» **Exercise directions**: The records that follow are to be transcribed in full, without their images.

» **Listing**:
'''
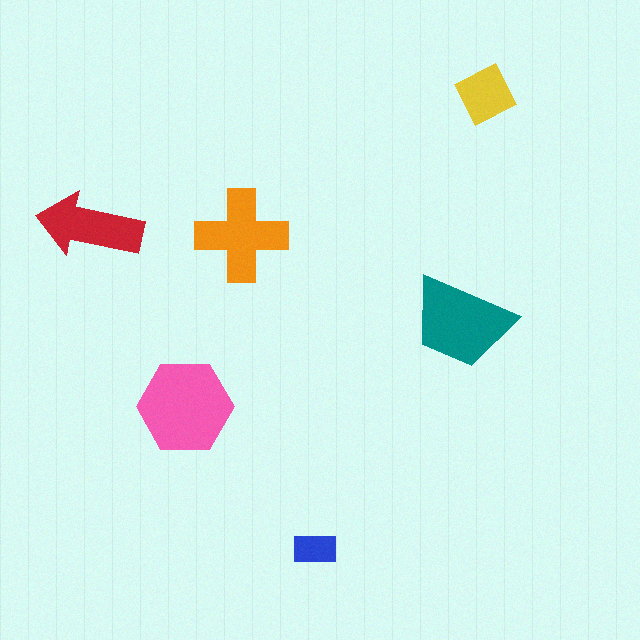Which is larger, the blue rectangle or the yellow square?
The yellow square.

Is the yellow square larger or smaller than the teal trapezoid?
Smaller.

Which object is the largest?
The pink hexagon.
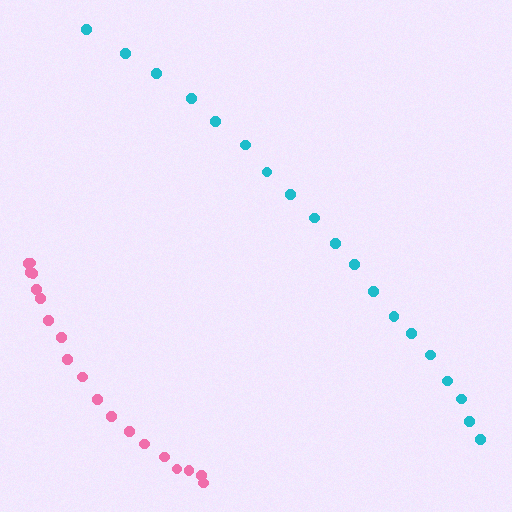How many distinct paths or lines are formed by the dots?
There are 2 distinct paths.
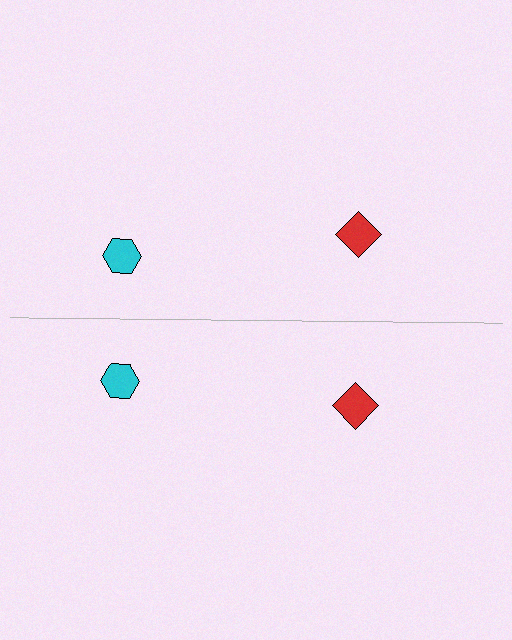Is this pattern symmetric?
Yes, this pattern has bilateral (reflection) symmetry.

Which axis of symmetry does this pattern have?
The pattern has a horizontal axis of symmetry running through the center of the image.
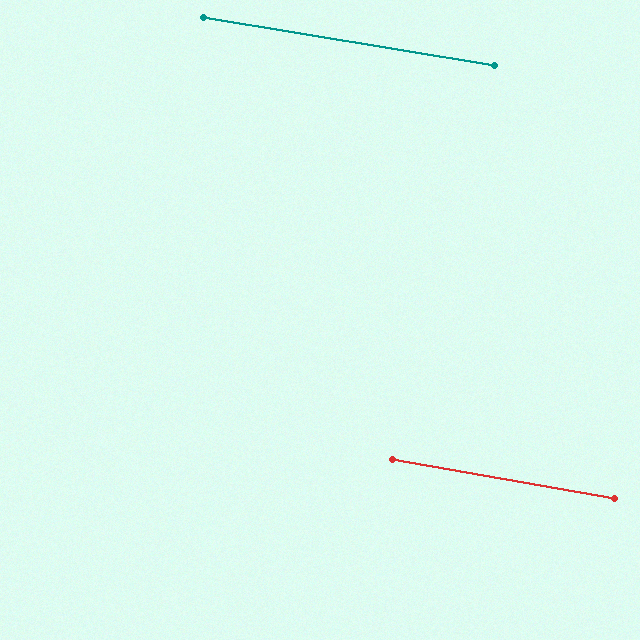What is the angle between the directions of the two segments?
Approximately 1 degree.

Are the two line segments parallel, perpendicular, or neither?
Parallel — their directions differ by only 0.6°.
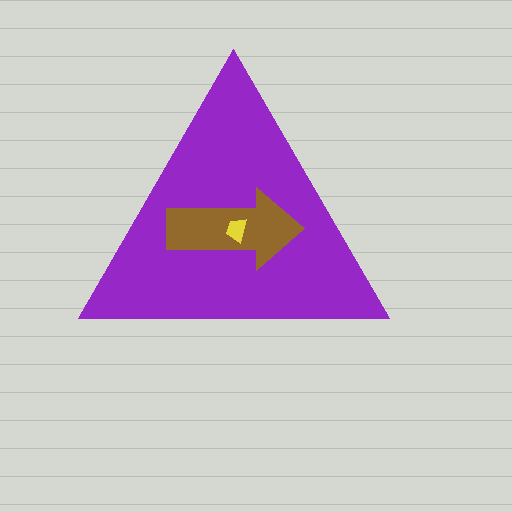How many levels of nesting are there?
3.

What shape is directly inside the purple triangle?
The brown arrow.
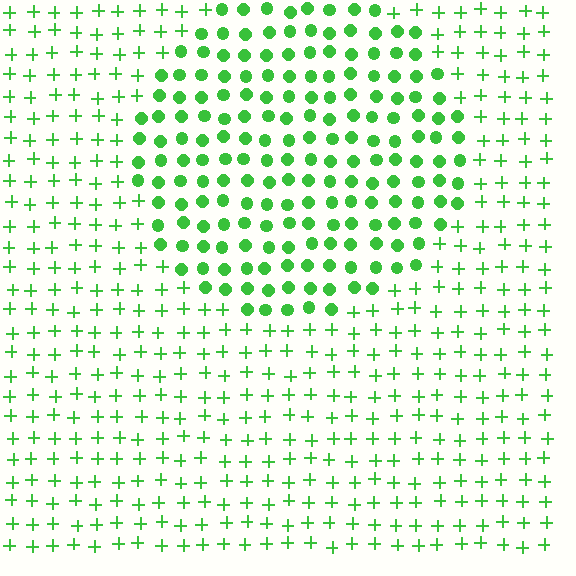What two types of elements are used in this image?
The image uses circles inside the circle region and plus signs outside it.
'''
» **Task result**:
Which is larger, the blue rectangle or the yellow square?
The yellow square.

Is the yellow square larger or smaller than the teal trapezoid?
Smaller.

Which object is the largest?
The pink hexagon.
How many distinct paths or lines are formed by the dots?
There are 2 distinct paths.
Is this pattern symmetric?
Yes, this pattern has bilateral (reflection) symmetry.

Which axis of symmetry does this pattern have?
The pattern has a horizontal axis of symmetry running through the center of the image.
What is the angle between the directions of the two segments?
Approximately 1 degree.

Are the two line segments parallel, perpendicular, or neither?
Parallel — their directions differ by only 0.6°.
How many levels of nesting are there?
3.

What shape is directly inside the purple triangle?
The brown arrow.
What two types of elements are used in this image?
The image uses circles inside the circle region and plus signs outside it.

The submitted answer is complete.